┏━━

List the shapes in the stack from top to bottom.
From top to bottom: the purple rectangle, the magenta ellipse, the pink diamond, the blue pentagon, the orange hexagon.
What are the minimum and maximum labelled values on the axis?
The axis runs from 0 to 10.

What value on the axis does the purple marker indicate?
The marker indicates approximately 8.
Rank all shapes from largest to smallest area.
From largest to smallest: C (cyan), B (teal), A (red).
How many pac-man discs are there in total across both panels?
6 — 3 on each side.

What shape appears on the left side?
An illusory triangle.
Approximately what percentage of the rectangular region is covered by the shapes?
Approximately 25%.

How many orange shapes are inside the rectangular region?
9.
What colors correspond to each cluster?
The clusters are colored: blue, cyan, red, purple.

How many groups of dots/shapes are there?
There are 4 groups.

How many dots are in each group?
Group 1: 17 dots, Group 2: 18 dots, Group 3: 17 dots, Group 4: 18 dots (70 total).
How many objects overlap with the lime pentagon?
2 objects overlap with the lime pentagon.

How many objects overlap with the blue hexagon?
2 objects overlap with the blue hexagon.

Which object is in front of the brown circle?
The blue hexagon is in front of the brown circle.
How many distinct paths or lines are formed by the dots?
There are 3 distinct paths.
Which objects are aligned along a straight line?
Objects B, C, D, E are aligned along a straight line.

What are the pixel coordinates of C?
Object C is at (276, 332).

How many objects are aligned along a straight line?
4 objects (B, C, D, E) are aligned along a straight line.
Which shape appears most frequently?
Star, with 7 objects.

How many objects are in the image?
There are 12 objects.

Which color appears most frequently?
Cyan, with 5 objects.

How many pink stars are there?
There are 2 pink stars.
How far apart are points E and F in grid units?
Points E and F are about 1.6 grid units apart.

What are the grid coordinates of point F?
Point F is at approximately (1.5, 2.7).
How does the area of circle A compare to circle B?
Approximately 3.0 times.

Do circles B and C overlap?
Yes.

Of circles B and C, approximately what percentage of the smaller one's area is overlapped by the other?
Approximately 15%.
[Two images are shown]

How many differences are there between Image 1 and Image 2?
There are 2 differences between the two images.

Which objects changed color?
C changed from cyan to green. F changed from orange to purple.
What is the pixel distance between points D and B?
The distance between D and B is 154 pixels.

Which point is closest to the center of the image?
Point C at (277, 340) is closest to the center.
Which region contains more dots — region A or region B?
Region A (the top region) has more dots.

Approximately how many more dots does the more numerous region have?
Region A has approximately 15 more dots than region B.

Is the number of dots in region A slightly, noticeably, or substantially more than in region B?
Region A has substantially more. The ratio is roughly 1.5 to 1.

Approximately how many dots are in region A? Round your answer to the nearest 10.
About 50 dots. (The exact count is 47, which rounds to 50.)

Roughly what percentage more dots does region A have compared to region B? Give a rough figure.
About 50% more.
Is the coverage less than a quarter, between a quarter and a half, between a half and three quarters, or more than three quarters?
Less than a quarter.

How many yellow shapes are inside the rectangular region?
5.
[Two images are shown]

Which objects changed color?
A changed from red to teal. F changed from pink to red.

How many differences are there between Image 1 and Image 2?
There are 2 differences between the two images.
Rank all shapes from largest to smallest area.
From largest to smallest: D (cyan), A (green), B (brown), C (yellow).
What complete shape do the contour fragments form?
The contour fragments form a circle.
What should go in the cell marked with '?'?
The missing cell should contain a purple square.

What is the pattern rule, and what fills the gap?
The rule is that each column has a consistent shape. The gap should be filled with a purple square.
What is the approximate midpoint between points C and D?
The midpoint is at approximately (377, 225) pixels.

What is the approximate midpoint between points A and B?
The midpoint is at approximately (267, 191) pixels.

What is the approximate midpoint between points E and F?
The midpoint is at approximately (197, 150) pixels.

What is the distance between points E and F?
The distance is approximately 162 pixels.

┗━━

The request: Your task is to transcribe the listing above in full, exactly as given.

Final result:
List the shapes in the stack from top to bottom.
From top to bottom: the purple rectangle, the magenta ellipse, the pink diamond, the blue pentagon, the orange hexagon.
What are the minimum and maximum labelled values on the axis?
The axis runs from 0 to 10.

What value on the axis does the purple marker indicate?
The marker indicates approximately 8.
Rank all shapes from largest to smallest area.
From largest to smallest: C (cyan), B (teal), A (red).
How many pac-man discs are there in total across both panels?
6 — 3 on each side.

What shape appears on the left side?
An illusory triangle.
Approximately what percentage of the rectangular region is covered by the shapes?
Approximately 25%.

How many orange shapes are inside the rectangular region?
9.
What colors correspond to each cluster?
The clusters are colored: blue, cyan, red, purple.

How many groups of dots/shapes are there?
There are 4 groups.

How many dots are in each group?
Group 1: 17 dots, Group 2: 18 dots, Group 3: 17 dots, Group 4: 18 dots (70 total).
How many objects overlap with the lime pentagon?
2 objects overlap with the lime pentagon.

How many objects overlap with the blue hexagon?
2 objects overlap with the blue hexagon.

Which object is in front of the brown circle?
The blue hexagon is in front of the brown circle.
How many distinct paths or lines are formed by the dots?
There are 3 distinct paths.
Which objects are aligned along a straight line?
Objects B, C, D, E are aligned along a straight line.

What are the pixel coordinates of C?
Object C is at (276, 332).

How many objects are aligned along a straight line?
4 objects (B, C, D, E) are aligned along a straight line.
Which shape appears most frequently?
Star, with 7 objects.

How many objects are in the image?
There are 12 objects.

Which color appears most frequently?
Cyan, with 5 objects.

How many pink stars are there?
There are 2 pink stars.
How far apart are points E and F in grid units?
Points E and F are about 1.6 grid units apart.

What are the grid coordinates of point F?
Point F is at approximately (1.5, 2.7).
How does the area of circle A compare to circle B?
Approximately 3.0 times.

Do circles B and C overlap?
Yes.

Of circles B and C, approximately what percentage of the smaller one's area is overlapped by the other?
Approximately 15%.
[Two images are shown]

How many differences are there between Image 1 and Image 2?
There are 2 differences between the two images.

Which objects changed color?
C changed from cyan to green. F changed from orange to purple.
What is the pixel distance between points D and B?
The distance between D and B is 154 pixels.

Which point is closest to the center of the image?
Point C at (277, 340) is closest to the center.
Which region contains more dots — region A or region B?
Region A (the top region) has more dots.

Approximately how many more dots does the more numerous region have?
Region A has approximately 15 more dots than region B.

Is the number of dots in region A slightly, noticeably, or substantially more than in region B?
Region A has substantially more. The ratio is roughly 1.5 to 1.

Approximately how many dots are in region A? Round your answer to the nearest 10.
About 50 dots. (The exact count is 47, which rounds to 50.)

Roughly what percentage more dots does region A have compared to region B? Give a rough figure.
About 50% more.
Is the coverage less than a quarter, between a quarter and a half, between a half and three quarters, or more than three quarters?
Less than a quarter.

How many yellow shapes are inside the rectangular region?
5.
[Two images are shown]

Which objects changed color?
A changed from red to teal. F changed from pink to red.

How many differences are there between Image 1 and Image 2?
There are 2 differences between the two images.
Rank all shapes from largest to smallest area.
From largest to smallest: D (cyan), A (green), B (brown), C (yellow).
What complete shape do the contour fragments form?
The contour fragments form a circle.
What should go in the cell marked with '?'?
The missing cell should contain a purple square.

What is the pattern rule, and what fills the gap?
The rule is that each column has a consistent shape. The gap should be filled with a purple square.
What is the approximate midpoint between points C and D?
The midpoint is at approximately (377, 225) pixels.

What is the approximate midpoint between points A and B?
The midpoint is at approximately (267, 191) pixels.

What is the approximate midpoint between points E and F?
The midpoint is at approximately (197, 150) pixels.

What is the distance between points E and F?
The distance is approximately 162 pixels.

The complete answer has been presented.